» **PROBLEM REQUIREMENTS**
Copy each line below exactly and leave the pictures out.

Simple shape dataset records:
########
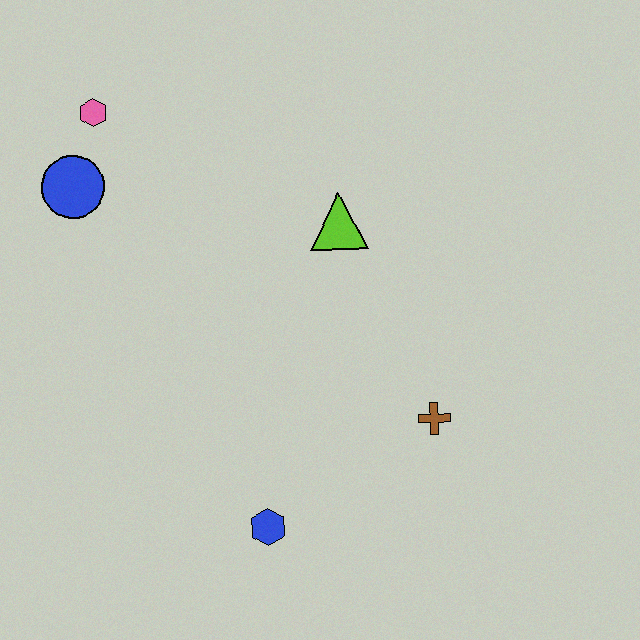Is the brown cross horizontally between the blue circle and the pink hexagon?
No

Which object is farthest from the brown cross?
The pink hexagon is farthest from the brown cross.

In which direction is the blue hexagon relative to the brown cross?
########
» **EXERCISE ANSWER**
Is the brown cross horizontally between the blue circle and the pink hexagon?
No

Which object is farthest from the brown cross?
The pink hexagon is farthest from the brown cross.

In which direction is the blue hexagon relative to the brown cross?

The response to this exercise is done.